▶ [WRITTEN REQUEST] Extract the full listing verbatim and drop any pictures from your copy.

▶ [THE INPUT]

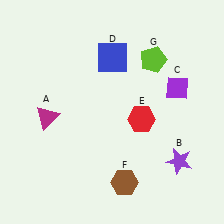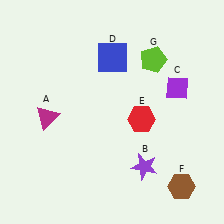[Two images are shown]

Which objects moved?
The objects that moved are: the purple star (B), the brown hexagon (F).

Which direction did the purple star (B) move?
The purple star (B) moved left.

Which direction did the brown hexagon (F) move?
The brown hexagon (F) moved right.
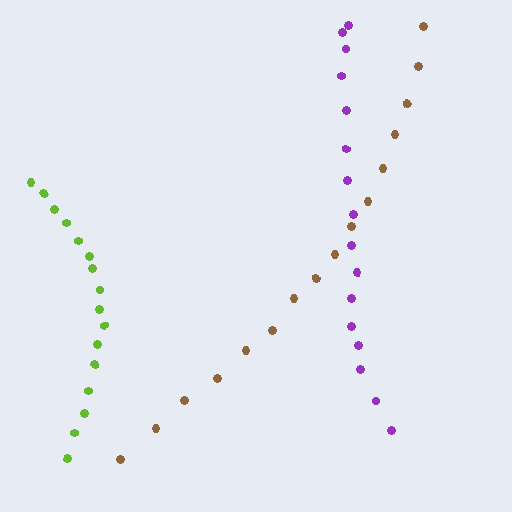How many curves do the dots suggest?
There are 3 distinct paths.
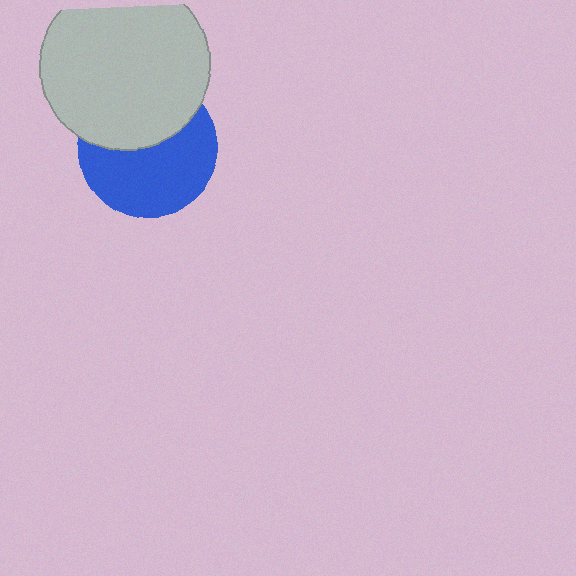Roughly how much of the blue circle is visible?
About half of it is visible (roughly 59%).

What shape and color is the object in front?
The object in front is a light gray circle.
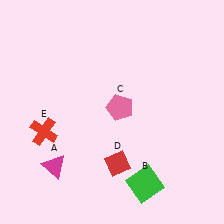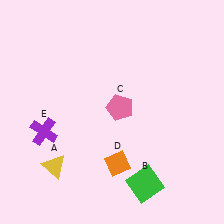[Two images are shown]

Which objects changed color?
A changed from magenta to yellow. D changed from red to orange. E changed from red to purple.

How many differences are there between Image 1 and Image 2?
There are 3 differences between the two images.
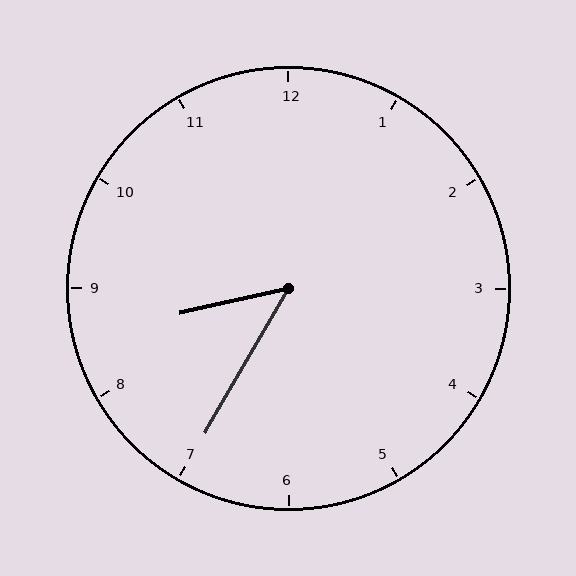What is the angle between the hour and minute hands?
Approximately 48 degrees.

▶ [ANSWER]
[Two images are shown]

Which objects moved?
The objects that moved are: the purple star (B), the brown hexagon (F).

Which direction did the purple star (B) move?
The purple star (B) moved left.

Which direction did the brown hexagon (F) move?
The brown hexagon (F) moved right.
How many curves do the dots suggest?
There are 3 distinct paths.
Roughly how much of the blue circle is visible?
About half of it is visible (roughly 59%).

What shape and color is the object in front?
The object in front is a light gray circle.
[Two images are shown]

Which objects changed color?
A changed from magenta to yellow. D changed from red to orange. E changed from red to purple.

How many differences are there between Image 1 and Image 2?
There are 3 differences between the two images.
What is the angle between the hour and minute hands?
Approximately 48 degrees.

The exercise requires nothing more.